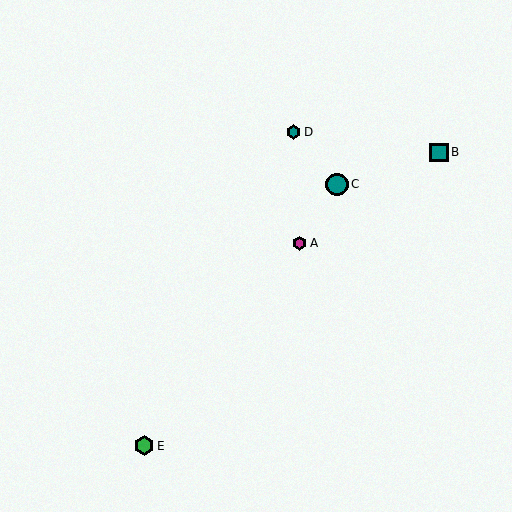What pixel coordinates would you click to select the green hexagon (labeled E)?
Click at (144, 446) to select the green hexagon E.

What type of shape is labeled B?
Shape B is a teal square.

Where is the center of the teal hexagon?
The center of the teal hexagon is at (294, 132).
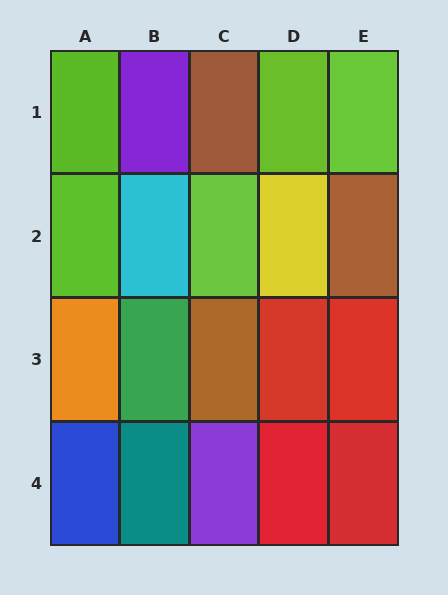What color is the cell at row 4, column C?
Purple.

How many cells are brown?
3 cells are brown.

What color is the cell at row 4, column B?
Teal.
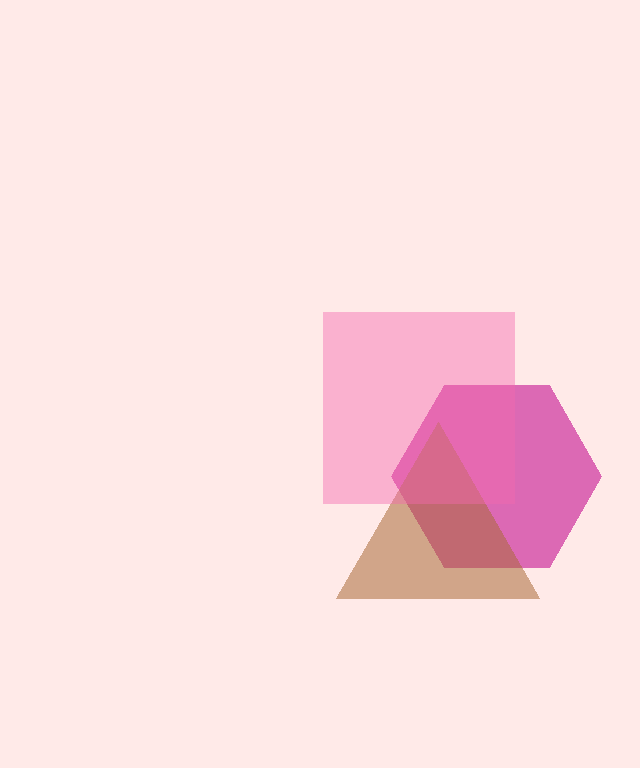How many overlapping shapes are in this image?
There are 3 overlapping shapes in the image.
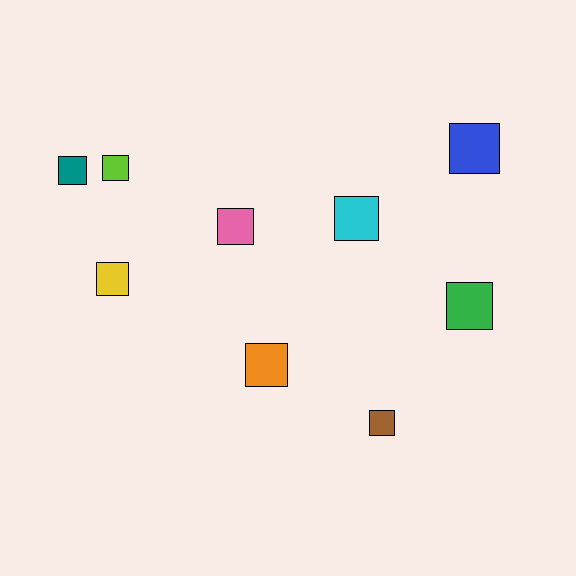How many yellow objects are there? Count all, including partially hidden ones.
There is 1 yellow object.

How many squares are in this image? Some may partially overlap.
There are 9 squares.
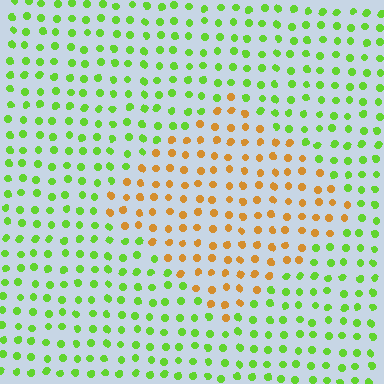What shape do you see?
I see a diamond.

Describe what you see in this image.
The image is filled with small lime elements in a uniform arrangement. A diamond-shaped region is visible where the elements are tinted to a slightly different hue, forming a subtle color boundary.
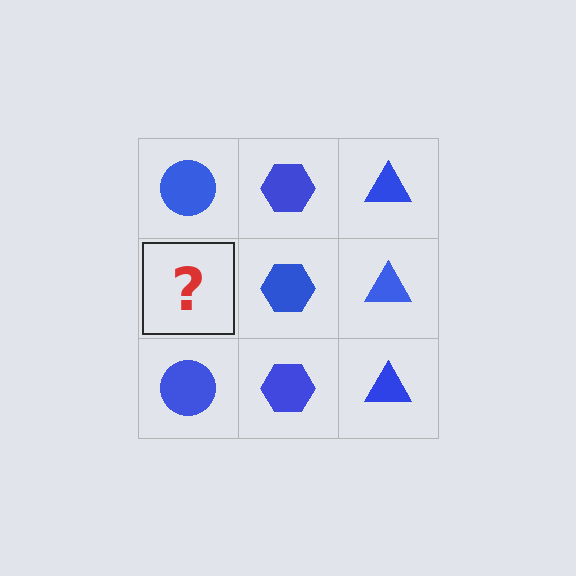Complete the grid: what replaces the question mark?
The question mark should be replaced with a blue circle.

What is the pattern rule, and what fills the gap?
The rule is that each column has a consistent shape. The gap should be filled with a blue circle.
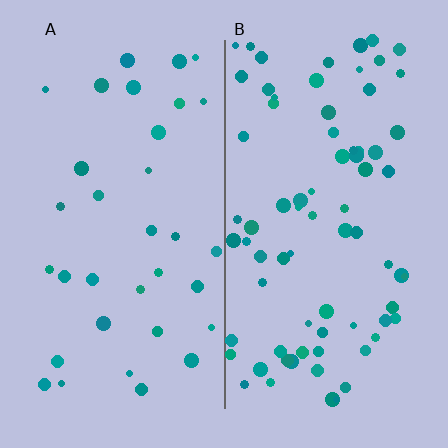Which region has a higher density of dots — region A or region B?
B (the right).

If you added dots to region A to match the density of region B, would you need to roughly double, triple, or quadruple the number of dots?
Approximately double.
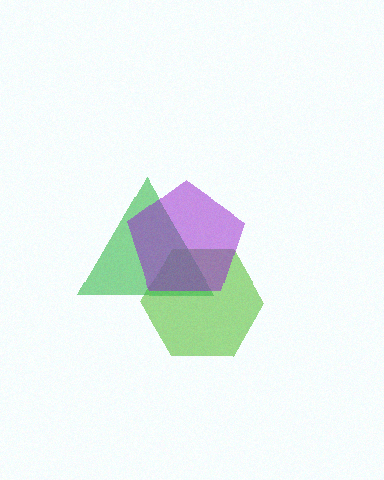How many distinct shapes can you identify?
There are 3 distinct shapes: a lime hexagon, a green triangle, a purple pentagon.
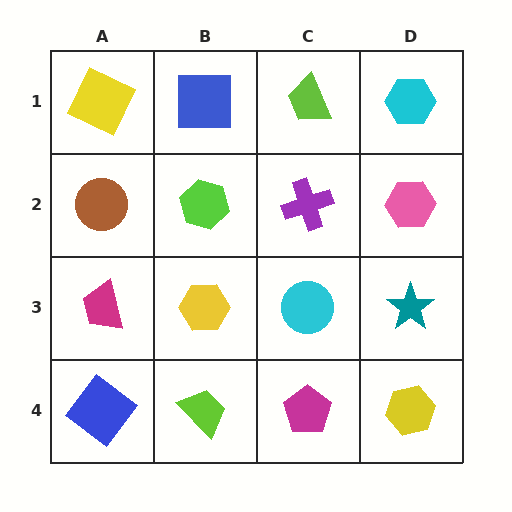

::::::::

WHAT THE TASK ASKS
Beginning with the line that has "What color is the cell at row 4, column C?", repeat each remaining line of the data above word for word, keeping pictures out.

RESPONSE TO THIS EXERCISE
What color is the cell at row 4, column C?
Purple.

How many cells are brown?
3 cells are brown.

What color is the cell at row 4, column B?
Teal.
How many overlapping shapes are in this image?
There are 3 overlapping shapes in the image.
How many yellow objects are there? Count all, including partially hidden ones.
There is 1 yellow object.

How many squares are in this image? Some may partially overlap.
There are 9 squares.
What shape do you see?
I see a diamond.

Describe what you see in this image.
The image is filled with small lime elements in a uniform arrangement. A diamond-shaped region is visible where the elements are tinted to a slightly different hue, forming a subtle color boundary.
Complete the grid: what replaces the question mark?
The question mark should be replaced with a blue circle.

What is the pattern rule, and what fills the gap?
The rule is that each column has a consistent shape. The gap should be filled with a blue circle.
Which region has a higher density of dots — region A or region B?
B (the right).

If you added dots to region A to match the density of region B, would you need to roughly double, triple, or quadruple the number of dots?
Approximately double.
How many distinct shapes can you identify?
There are 3 distinct shapes: a lime hexagon, a green triangle, a purple pentagon.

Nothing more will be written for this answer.